▶ _Given instruction_: Write out the records beneath this line exactly as they appear, minus any images.

[Collection entries]
====
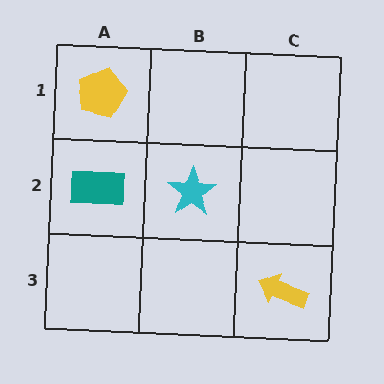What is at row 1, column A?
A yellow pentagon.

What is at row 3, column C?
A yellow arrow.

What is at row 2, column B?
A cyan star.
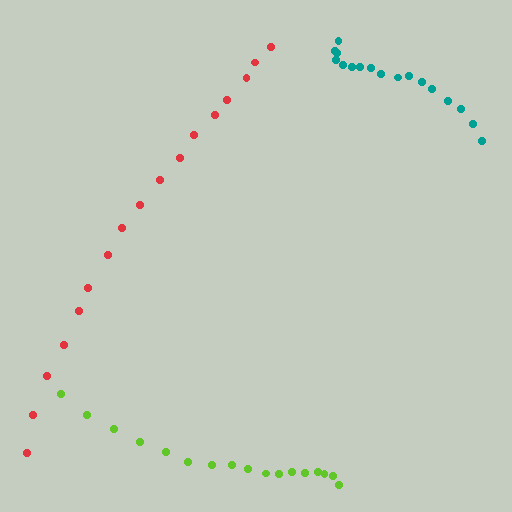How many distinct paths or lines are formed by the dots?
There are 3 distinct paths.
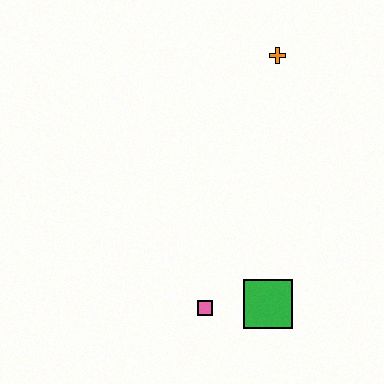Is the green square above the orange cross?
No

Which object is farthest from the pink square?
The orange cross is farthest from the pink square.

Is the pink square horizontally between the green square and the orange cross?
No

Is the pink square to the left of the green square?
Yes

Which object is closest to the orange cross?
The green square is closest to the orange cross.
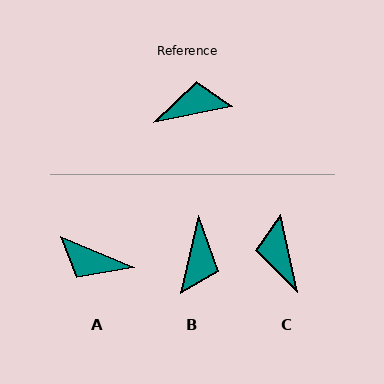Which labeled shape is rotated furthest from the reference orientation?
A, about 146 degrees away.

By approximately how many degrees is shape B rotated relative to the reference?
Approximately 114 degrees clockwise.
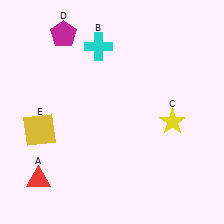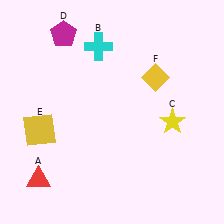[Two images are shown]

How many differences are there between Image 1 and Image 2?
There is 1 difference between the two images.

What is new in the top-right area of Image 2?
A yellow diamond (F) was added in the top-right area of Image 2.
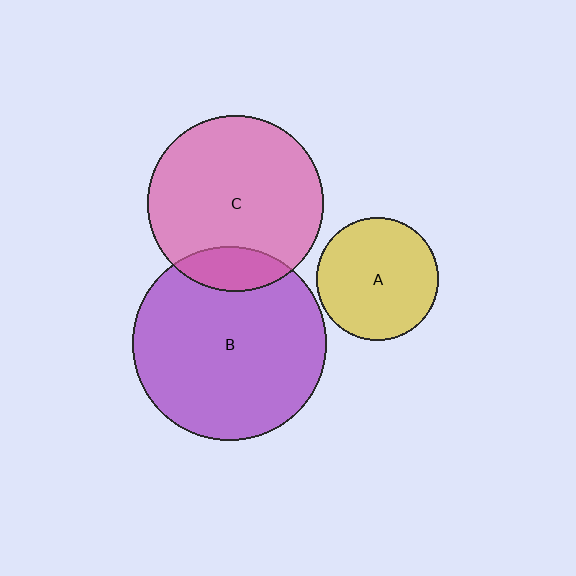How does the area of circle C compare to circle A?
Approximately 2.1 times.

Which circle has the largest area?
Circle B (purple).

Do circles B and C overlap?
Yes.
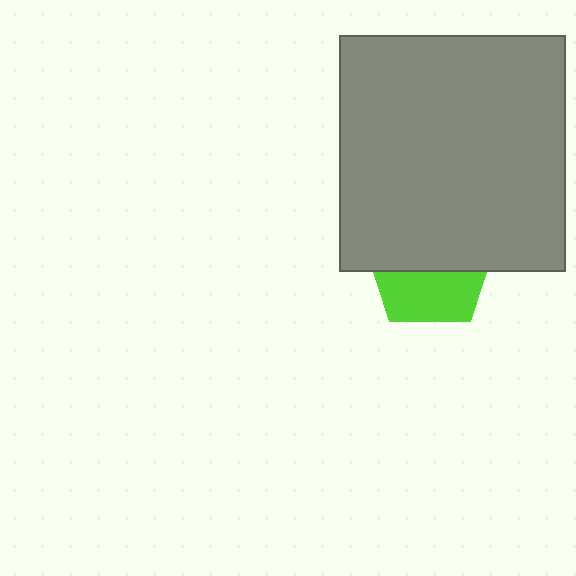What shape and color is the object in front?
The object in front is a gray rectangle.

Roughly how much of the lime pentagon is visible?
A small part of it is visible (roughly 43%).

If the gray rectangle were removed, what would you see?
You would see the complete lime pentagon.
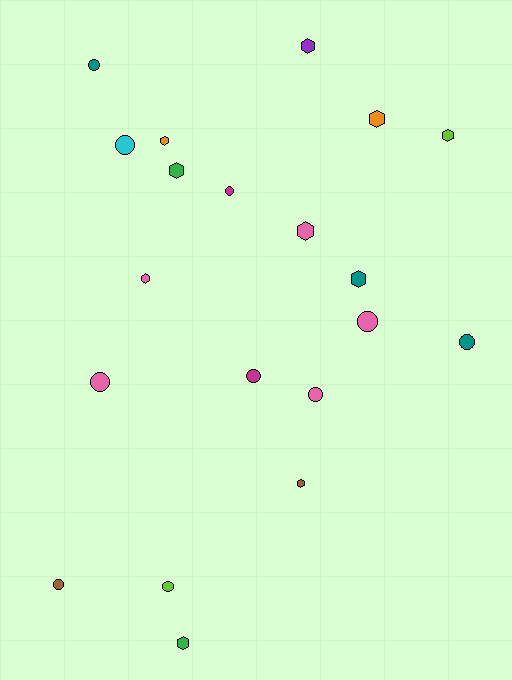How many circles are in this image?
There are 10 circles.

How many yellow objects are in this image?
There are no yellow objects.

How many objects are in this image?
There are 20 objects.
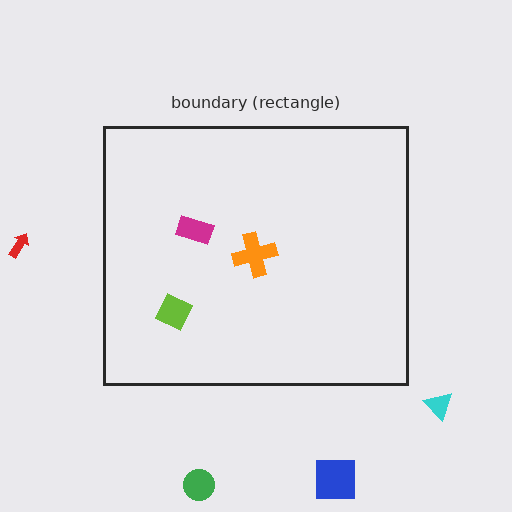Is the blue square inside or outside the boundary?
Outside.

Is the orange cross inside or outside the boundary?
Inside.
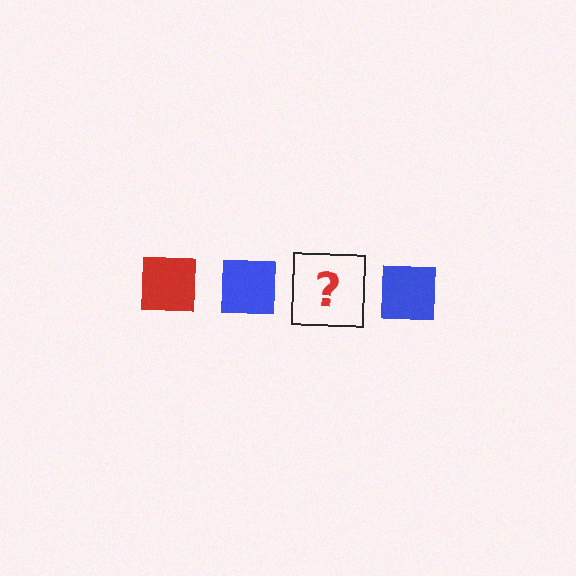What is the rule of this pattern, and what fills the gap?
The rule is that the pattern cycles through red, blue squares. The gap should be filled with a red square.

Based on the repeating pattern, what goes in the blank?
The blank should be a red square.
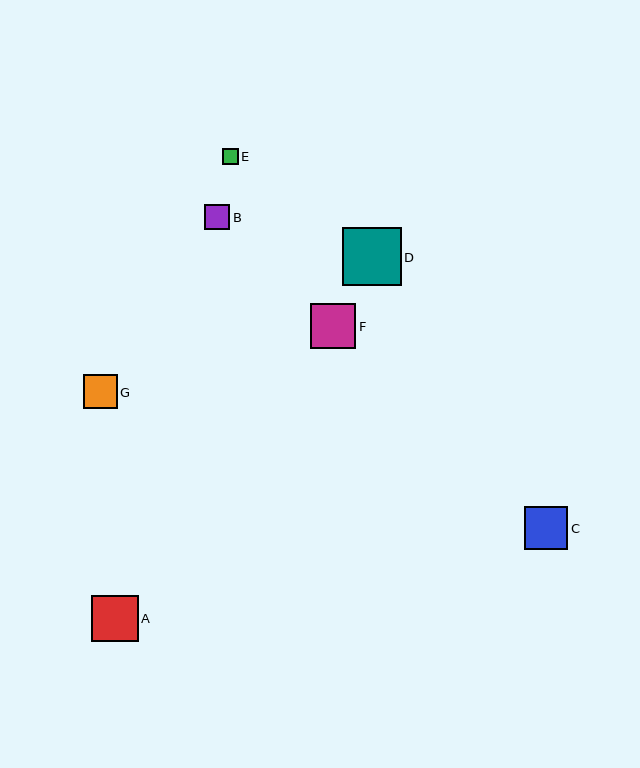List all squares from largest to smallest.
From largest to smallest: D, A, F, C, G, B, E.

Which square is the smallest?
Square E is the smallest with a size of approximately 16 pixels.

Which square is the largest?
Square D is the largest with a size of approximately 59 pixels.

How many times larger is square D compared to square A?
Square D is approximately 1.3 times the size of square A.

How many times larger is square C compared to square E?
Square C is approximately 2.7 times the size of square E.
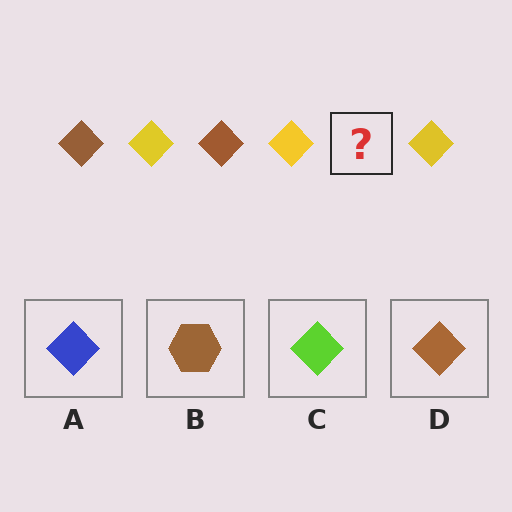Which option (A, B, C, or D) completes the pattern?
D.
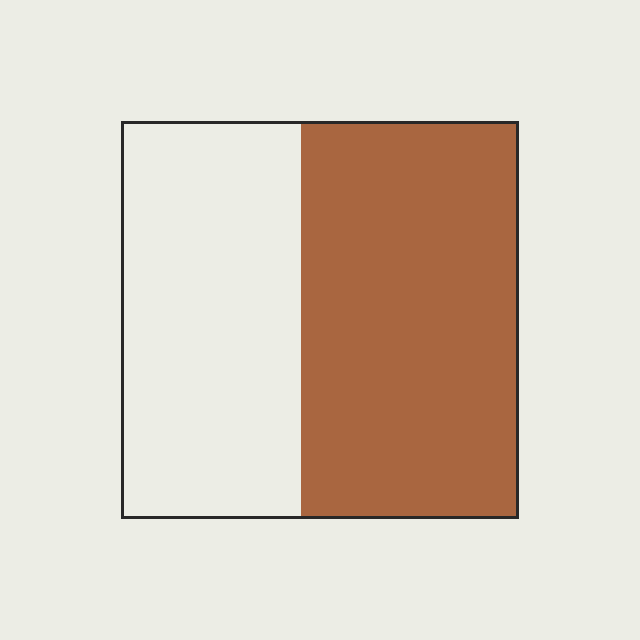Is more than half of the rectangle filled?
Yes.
====
▶ _The response_:
What is at row 1, column A?
A yellow pentagon.

What is at row 3, column C?
A yellow arrow.

What is at row 2, column B?
A cyan star.
How many distinct paths or lines are formed by the dots?
There are 3 distinct paths.
Is the green square above the orange cross?
No

Which object is farthest from the pink square?
The orange cross is farthest from the pink square.

Is the pink square horizontally between the green square and the orange cross?
No

Is the pink square to the left of the green square?
Yes

Which object is closest to the orange cross?
The green square is closest to the orange cross.
Which labeled shape is rotated furthest from the reference orientation?
A, about 146 degrees away.

By approximately how many degrees is shape B rotated relative to the reference?
Approximately 114 degrees clockwise.
[Two images are shown]

How many differences are there between Image 1 and Image 2?
There is 1 difference between the two images.

What is new in the top-right area of Image 2?
A yellow diamond (F) was added in the top-right area of Image 2.
How does the area of circle C compare to circle A?
Approximately 2.1 times.

Which circle has the largest area?
Circle B (purple).

Do circles B and C overlap?
Yes.
What shape and color is the object in front?
The object in front is a gray rectangle.

Roughly how much of the lime pentagon is visible?
A small part of it is visible (roughly 43%).

If the gray rectangle were removed, what would you see?
You would see the complete lime pentagon.
How many circles are in this image?
There are 10 circles.

How many yellow objects are in this image?
There are no yellow objects.

How many objects are in this image?
There are 20 objects.
Is the blue square inside or outside the boundary?
Outside.

Is the orange cross inside or outside the boundary?
Inside.
What is the rule of this pattern, and what fills the gap?
The rule is that the pattern cycles through red, blue squares. The gap should be filled with a red square.

Based on the repeating pattern, what goes in the blank?
The blank should be a red square.
List all squares from largest to smallest.
From largest to smallest: D, A, F, C, G, B, E.

Which square is the smallest?
Square E is the smallest with a size of approximately 16 pixels.

Which square is the largest?
Square D is the largest with a size of approximately 59 pixels.

How many times larger is square D compared to square A?
Square D is approximately 1.3 times the size of square A.

How many times larger is square C compared to square E?
Square C is approximately 2.7 times the size of square E.
Which option (A, B, C, or D) completes the pattern?
D.
Is more than half of the rectangle filled?
Yes.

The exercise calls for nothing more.